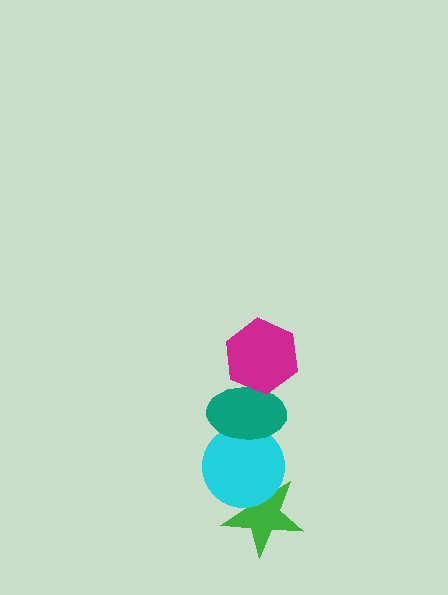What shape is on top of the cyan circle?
The teal ellipse is on top of the cyan circle.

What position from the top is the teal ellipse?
The teal ellipse is 2nd from the top.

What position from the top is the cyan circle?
The cyan circle is 3rd from the top.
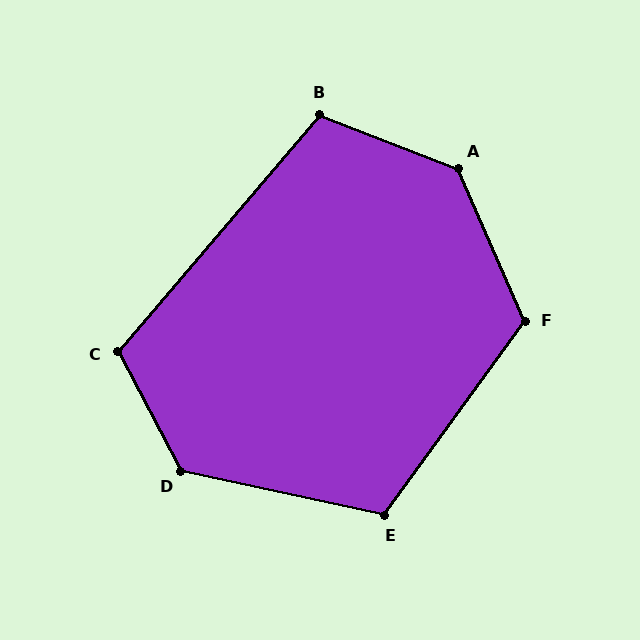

> CHALLENGE: Pictures are excluded; copy all other data exactly as shown.

> CORRECT ANSWER:
What shape is on top of the cyan circle?
The teal ellipse is on top of the cyan circle.

What position from the top is the teal ellipse?
The teal ellipse is 2nd from the top.

What position from the top is the cyan circle?
The cyan circle is 3rd from the top.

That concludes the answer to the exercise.